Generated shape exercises
******

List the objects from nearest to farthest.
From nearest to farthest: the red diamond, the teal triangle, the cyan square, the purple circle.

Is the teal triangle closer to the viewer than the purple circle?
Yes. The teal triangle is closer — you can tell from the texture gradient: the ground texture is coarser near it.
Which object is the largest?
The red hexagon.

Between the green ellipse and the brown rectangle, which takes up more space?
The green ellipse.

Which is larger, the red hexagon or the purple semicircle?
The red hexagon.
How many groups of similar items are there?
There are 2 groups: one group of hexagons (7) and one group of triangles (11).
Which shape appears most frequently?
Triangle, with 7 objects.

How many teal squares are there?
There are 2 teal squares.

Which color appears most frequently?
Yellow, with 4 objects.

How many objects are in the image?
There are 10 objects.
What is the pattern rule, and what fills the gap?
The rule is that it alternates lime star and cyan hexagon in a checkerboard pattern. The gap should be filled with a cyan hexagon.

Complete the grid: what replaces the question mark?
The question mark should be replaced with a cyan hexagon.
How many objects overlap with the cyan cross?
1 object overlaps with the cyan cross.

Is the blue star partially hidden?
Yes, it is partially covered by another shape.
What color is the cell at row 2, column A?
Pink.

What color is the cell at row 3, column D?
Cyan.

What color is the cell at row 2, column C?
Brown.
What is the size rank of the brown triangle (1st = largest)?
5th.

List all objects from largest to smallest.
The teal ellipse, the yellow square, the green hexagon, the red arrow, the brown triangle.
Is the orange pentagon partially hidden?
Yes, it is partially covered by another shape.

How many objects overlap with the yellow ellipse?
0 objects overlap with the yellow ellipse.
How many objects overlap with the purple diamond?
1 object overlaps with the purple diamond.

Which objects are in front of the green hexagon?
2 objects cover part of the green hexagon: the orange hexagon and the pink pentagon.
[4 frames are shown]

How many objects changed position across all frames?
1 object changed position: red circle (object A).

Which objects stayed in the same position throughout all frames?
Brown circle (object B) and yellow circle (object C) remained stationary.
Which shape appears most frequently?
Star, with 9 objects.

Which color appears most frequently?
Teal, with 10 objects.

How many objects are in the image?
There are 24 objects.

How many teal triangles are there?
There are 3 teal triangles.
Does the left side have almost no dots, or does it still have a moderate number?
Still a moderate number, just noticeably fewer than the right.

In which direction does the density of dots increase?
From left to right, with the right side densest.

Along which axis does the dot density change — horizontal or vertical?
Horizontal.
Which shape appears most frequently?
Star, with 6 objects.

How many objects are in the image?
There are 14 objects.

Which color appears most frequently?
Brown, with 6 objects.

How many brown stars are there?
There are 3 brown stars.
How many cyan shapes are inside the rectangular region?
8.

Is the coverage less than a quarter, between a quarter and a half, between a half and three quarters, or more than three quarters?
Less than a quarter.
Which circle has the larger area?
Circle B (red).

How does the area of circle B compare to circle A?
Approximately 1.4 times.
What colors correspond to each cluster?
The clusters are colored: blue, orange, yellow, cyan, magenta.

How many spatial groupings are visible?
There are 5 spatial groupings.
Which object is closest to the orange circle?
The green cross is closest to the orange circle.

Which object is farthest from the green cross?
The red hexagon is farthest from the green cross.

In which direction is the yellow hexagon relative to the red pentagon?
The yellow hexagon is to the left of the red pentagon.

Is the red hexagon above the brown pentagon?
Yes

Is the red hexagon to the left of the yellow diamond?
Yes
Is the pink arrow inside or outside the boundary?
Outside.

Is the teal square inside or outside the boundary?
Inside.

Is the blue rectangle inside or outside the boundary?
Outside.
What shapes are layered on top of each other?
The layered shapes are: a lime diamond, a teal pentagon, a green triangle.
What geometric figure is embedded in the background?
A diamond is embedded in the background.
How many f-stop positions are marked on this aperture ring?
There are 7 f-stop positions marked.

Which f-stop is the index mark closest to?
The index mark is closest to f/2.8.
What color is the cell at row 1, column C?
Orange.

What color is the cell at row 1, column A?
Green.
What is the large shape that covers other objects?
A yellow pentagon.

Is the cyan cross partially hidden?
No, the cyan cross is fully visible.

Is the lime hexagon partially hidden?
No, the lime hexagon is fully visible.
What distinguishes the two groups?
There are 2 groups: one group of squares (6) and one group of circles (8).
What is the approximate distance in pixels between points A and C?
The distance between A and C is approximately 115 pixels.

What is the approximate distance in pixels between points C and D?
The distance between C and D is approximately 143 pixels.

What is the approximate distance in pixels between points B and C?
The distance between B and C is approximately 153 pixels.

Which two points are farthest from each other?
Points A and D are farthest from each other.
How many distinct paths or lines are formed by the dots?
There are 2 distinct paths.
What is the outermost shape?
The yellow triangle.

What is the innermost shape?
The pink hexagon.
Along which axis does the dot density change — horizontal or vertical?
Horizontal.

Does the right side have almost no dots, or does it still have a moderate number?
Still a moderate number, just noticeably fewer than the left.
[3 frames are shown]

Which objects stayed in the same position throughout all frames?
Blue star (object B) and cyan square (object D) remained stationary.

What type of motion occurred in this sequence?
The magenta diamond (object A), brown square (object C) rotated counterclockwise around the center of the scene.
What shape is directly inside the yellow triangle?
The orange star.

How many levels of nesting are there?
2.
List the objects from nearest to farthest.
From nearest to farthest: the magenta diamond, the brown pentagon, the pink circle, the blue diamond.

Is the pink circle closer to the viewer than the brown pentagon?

******

What the exercise asks:
Filter lines by "shown" and return each hit.

Result of this exercise:
[4 frames are shown]
[3 frames are shown]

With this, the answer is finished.